---- Data entries

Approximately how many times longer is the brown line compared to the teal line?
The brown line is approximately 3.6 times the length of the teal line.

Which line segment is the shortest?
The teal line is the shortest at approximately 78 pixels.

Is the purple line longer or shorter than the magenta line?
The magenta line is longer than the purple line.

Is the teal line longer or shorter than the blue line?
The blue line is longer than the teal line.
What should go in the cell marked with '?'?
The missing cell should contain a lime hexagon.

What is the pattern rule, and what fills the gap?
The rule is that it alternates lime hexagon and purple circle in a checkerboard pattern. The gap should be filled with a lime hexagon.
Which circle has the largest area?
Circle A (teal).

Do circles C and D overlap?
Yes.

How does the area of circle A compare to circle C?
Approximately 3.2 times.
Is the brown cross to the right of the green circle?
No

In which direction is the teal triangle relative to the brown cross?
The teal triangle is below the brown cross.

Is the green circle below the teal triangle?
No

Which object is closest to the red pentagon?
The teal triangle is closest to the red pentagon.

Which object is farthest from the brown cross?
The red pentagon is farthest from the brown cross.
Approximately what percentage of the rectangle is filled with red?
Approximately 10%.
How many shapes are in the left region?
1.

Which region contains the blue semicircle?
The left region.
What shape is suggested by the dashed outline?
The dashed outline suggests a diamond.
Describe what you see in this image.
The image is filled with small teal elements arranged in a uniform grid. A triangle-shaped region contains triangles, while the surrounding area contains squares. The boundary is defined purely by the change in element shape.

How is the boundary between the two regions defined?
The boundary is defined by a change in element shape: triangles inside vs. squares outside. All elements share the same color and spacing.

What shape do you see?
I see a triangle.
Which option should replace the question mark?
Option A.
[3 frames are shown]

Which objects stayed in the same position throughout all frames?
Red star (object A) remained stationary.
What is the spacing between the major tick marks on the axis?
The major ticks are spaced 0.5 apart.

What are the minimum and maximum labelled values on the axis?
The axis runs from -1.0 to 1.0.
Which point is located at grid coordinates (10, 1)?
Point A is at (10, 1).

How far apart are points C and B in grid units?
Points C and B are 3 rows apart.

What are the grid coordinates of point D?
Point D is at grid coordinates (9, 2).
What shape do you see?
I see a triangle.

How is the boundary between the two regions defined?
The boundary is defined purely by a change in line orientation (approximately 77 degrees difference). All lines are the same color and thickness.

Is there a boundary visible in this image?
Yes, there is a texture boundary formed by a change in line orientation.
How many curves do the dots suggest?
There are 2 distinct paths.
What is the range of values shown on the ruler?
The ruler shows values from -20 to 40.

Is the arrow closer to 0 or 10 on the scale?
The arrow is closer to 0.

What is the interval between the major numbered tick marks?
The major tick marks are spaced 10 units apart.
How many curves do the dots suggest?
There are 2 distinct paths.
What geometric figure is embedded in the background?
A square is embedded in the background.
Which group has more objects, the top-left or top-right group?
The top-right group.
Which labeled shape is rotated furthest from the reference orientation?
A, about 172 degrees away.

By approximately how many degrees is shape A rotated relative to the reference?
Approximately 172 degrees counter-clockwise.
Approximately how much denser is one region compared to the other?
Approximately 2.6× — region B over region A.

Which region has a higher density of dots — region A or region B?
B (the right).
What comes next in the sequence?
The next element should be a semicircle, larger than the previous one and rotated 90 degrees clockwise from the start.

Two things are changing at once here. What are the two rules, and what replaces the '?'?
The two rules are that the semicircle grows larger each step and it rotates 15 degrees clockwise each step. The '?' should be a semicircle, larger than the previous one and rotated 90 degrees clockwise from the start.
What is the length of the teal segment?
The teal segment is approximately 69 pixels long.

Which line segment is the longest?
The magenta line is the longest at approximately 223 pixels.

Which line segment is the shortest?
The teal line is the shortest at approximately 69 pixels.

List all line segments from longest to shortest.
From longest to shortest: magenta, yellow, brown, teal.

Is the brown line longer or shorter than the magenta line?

--------

**What you should do**
Could you reproduce every record above exactly as it appears?

**Result**
Approximately how many times longer is the brown line compared to the teal line?
The brown line is approximately 3.6 times the length of the teal line.

Which line segment is the shortest?
The teal line is the shortest at approximately 78 pixels.

Is the purple line longer or shorter than the magenta line?
The magenta line is longer than the purple line.

Is the teal line longer or shorter than the blue line?
The blue line is longer than the teal line.
What should go in the cell marked with '?'?
The missing cell should contain a lime hexagon.

What is the pattern rule, and what fills the gap?
The rule is that it alternates lime hexagon and purple circle in a checkerboard pattern. The gap should be filled with a lime hexagon.
Which circle has the largest area?
Circle A (teal).

Do circles C and D overlap?
Yes.

How does the area of circle A compare to circle C?
Approximately 3.2 times.
Is the brown cross to the right of the green circle?
No

In which direction is the teal triangle relative to the brown cross?
The teal triangle is below the brown cross.

Is the green circle below the teal triangle?
No

Which object is closest to the red pentagon?
The teal triangle is closest to the red pentagon.

Which object is farthest from the brown cross?
The red pentagon is farthest from the brown cross.
Approximately what percentage of the rectangle is filled with red?
Approximately 10%.
How many shapes are in the left region?
1.

Which region contains the blue semicircle?
The left region.
What shape is suggested by the dashed outline?
The dashed outline suggests a diamond.
Describe what you see in this image.
The image is filled with small teal elements arranged in a uniform grid. A triangle-shaped region contains triangles, while the surrounding area contains squares. The boundary is defined purely by the change in element shape.

How is the boundary between the two regions defined?
The boundary is defined by a change in element shape: triangles inside vs. squares outside. All elements share the same color and spacing.

What shape do you see?
I see a triangle.
Which option should replace the question mark?
Option A.
[3 frames are shown]

Which objects stayed in the same position throughout all frames?
Red star (object A) remained stationary.
What is the spacing between the major tick marks on the axis?
The major ticks are spaced 0.5 apart.

What are the minimum and maximum labelled values on the axis?
The axis runs from -1.0 to 1.0.
Which point is located at grid coordinates (10, 1)?
Point A is at (10, 1).

How far apart are points C and B in grid units?
Points C and B are 3 rows apart.

What are the grid coordinates of point D?
Point D is at grid coordinates (9, 2).
What shape do you see?
I see a triangle.

How is the boundary between the two regions defined?
The boundary is defined purely by a change in line orientation (approximately 77 degrees difference). All lines are the same color and thickness.

Is there a boundary visible in this image?
Yes, there is a texture boundary formed by a change in line orientation.
How many curves do the dots suggest?
There are 2 distinct paths.
What is the range of values shown on the ruler?
The ruler shows values from -20 to 40.

Is the arrow closer to 0 or 10 on the scale?
The arrow is closer to 0.

What is the interval between the major numbered tick marks?
The major tick marks are spaced 10 units apart.
How many curves do the dots suggest?
There are 2 distinct paths.
What geometric figure is embedded in the background?
A square is embedded in the background.
Which group has more objects, the top-left or top-right group?
The top-right group.
Which labeled shape is rotated furthest from the reference orientation?
A, about 172 degrees away.

By approximately how many degrees is shape A rotated relative to the reference?
Approximately 172 degrees counter-clockwise.
Approximately how much denser is one region compared to the other?
Approximately 2.6× — region B over region A.

Which region has a higher density of dots — region A or region B?
B (the right).
What comes next in the sequence?
The next element should be a semicircle, larger than the previous one and rotated 90 degrees clockwise from the start.

Two things are changing at once here. What are the two rules, and what replaces the '?'?
The two rules are that the semicircle grows larger each step and it rotates 15 degrees clockwise each step. The '?' should be a semicircle, larger than the previous one and rotated 90 degrees clockwise from the start.
What is the length of the teal segment?
The teal segment is approximately 69 pixels long.

Which line segment is the longest?
The magenta line is the longest at approximately 223 pixels.

Which line segment is the shortest?
The teal line is the shortest at approximately 69 pixels.

List all line segments from longest to shortest.
From longest to shortest: magenta, yellow, brown, teal.

Is the brown line longer or shorter than the magenta line?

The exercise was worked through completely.